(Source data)
** begin **

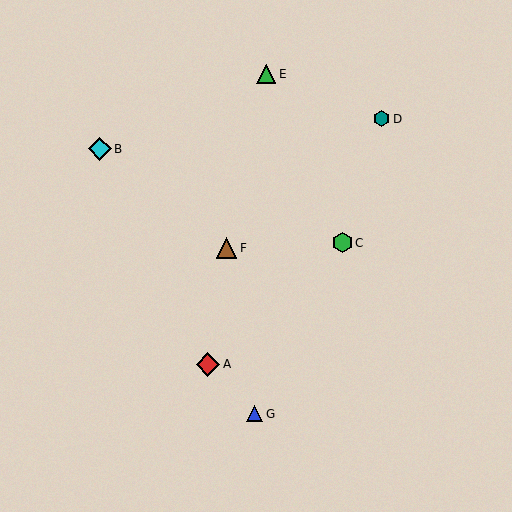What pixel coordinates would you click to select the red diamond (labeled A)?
Click at (208, 364) to select the red diamond A.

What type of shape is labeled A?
Shape A is a red diamond.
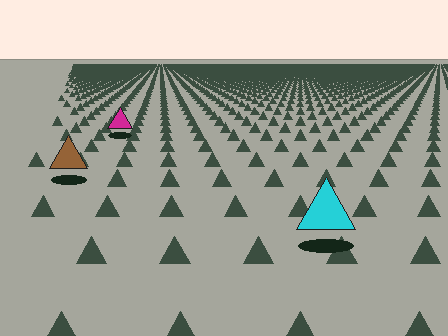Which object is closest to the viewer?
The cyan triangle is closest. The texture marks near it are larger and more spread out.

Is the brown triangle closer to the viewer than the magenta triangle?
Yes. The brown triangle is closer — you can tell from the texture gradient: the ground texture is coarser near it.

** end **

Work to be completed: Reproduce every record above exactly, omitting the pictures.

Reply to the task:
What pixel coordinates would you click to select the red diamond (labeled A)?
Click at (208, 364) to select the red diamond A.

What type of shape is labeled A?
Shape A is a red diamond.
Which object is closest to the viewer?
The cyan triangle is closest. The texture marks near it are larger and more spread out.

Is the brown triangle closer to the viewer than the magenta triangle?
Yes. The brown triangle is closer — you can tell from the texture gradient: the ground texture is coarser near it.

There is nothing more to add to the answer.